*** Stored records ***

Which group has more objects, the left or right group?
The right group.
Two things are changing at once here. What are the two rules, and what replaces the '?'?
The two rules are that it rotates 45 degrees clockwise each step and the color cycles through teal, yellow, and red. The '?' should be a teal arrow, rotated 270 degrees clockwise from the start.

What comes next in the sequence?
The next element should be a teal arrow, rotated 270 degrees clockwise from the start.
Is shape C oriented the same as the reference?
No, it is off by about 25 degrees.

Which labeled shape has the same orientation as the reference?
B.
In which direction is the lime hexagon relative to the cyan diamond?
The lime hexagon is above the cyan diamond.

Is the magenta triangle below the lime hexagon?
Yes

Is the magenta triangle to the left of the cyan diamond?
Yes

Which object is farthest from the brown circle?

***
*** Stored records ***

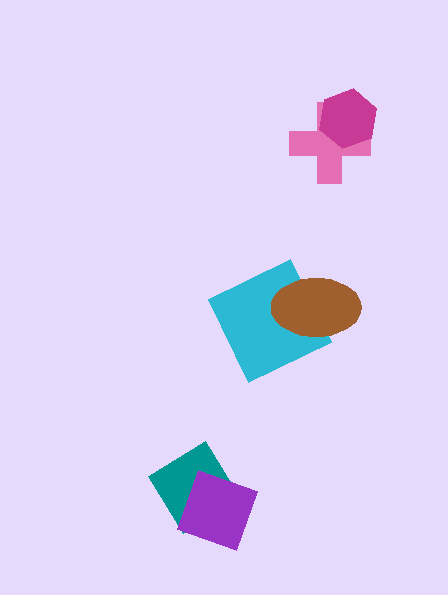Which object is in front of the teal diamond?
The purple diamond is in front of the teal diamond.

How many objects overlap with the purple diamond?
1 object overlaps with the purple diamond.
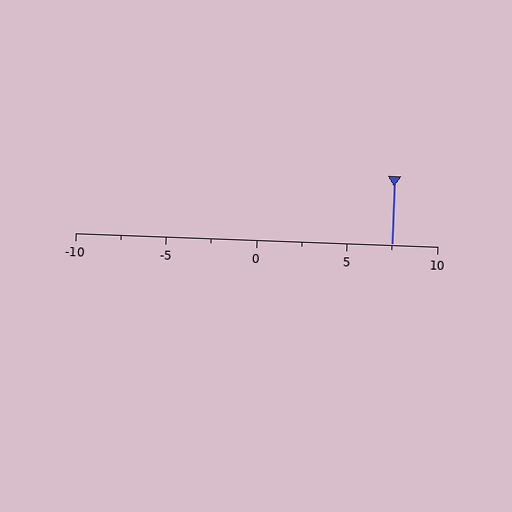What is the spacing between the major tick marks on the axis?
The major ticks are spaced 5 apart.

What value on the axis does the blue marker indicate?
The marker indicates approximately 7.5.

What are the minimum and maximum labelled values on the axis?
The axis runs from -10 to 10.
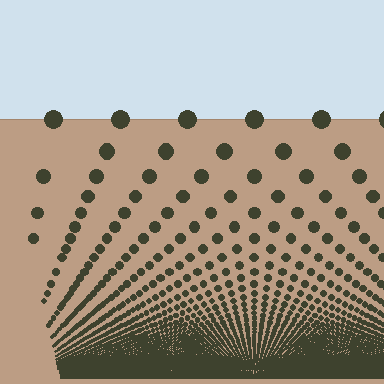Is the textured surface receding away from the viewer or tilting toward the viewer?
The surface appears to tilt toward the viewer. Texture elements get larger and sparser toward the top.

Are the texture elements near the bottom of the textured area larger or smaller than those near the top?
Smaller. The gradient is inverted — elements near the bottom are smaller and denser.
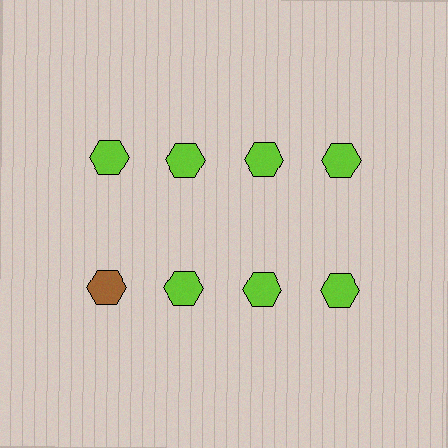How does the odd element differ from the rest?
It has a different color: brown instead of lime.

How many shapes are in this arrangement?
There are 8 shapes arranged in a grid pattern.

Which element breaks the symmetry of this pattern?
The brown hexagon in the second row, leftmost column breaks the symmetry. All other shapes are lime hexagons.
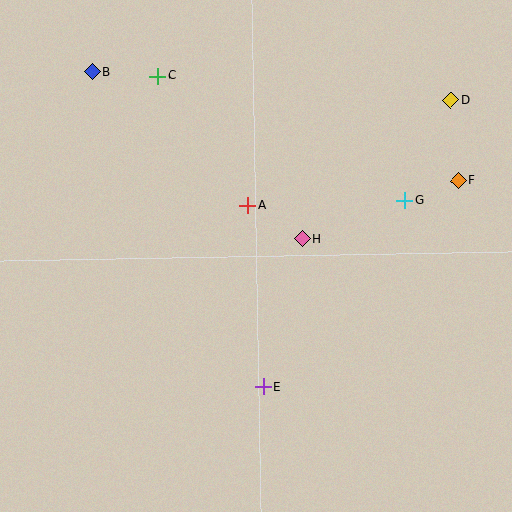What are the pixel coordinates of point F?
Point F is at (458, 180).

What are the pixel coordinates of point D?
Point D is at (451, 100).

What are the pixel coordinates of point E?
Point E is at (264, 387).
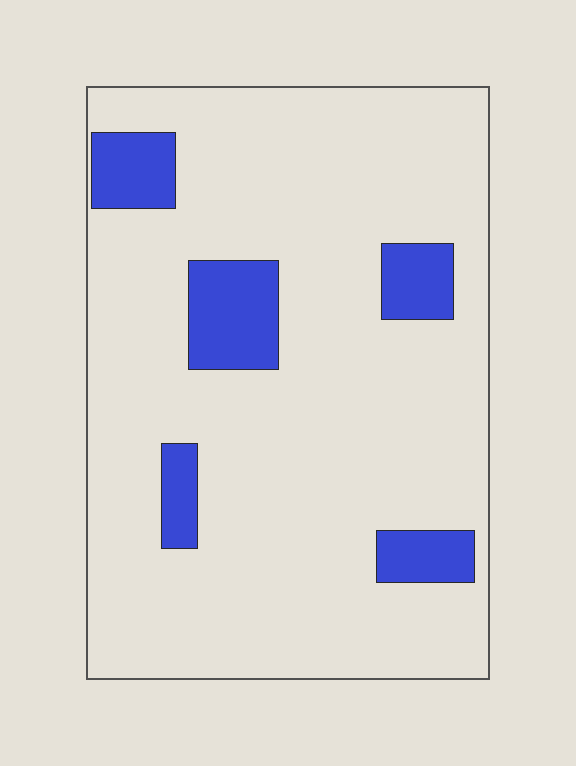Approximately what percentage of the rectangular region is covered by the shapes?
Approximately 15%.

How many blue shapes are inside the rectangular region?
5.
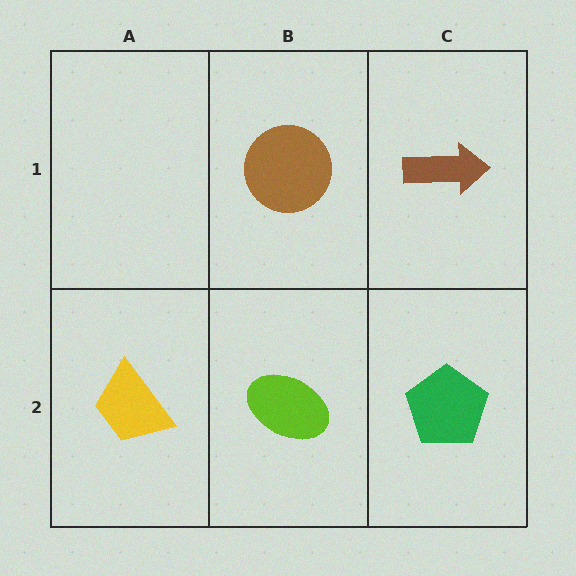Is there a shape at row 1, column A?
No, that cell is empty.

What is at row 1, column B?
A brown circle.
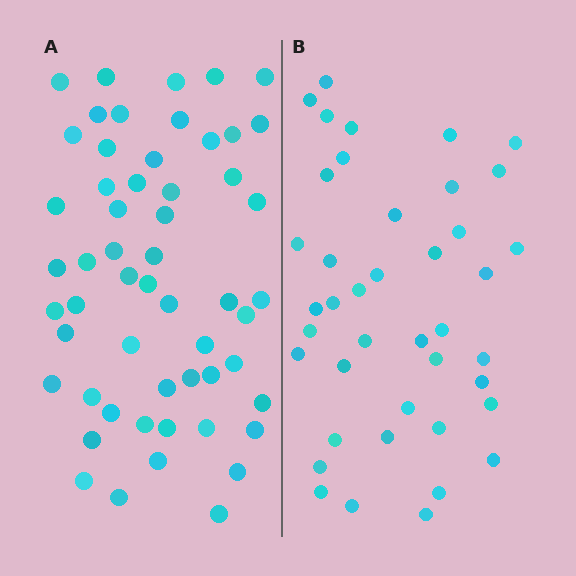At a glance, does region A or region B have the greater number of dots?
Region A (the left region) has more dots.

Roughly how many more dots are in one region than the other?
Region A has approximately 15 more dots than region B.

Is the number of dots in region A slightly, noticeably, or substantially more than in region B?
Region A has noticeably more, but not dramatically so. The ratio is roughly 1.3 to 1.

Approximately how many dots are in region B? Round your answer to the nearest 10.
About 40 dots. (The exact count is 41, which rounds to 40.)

***

▶ **Stated exercise**
Begin with the line that has "Two things are" in the listing above and end after the line that has "Which object is farthest"; output those lines exactly.

▶ **Reply to the exercise**
Two things are changing at once here. What are the two rules, and what replaces the '?'?
The two rules are that it rotates 45 degrees clockwise each step and the color cycles through teal, yellow, and red. The '?' should be a teal arrow, rotated 270 degrees clockwise from the start.

What comes next in the sequence?
The next element should be a teal arrow, rotated 270 degrees clockwise from the start.
Is shape C oriented the same as the reference?
No, it is off by about 25 degrees.

Which labeled shape has the same orientation as the reference?
B.
In which direction is the lime hexagon relative to the cyan diamond?
The lime hexagon is above the cyan diamond.

Is the magenta triangle below the lime hexagon?
Yes

Is the magenta triangle to the left of the cyan diamond?
Yes

Which object is farthest from the brown circle?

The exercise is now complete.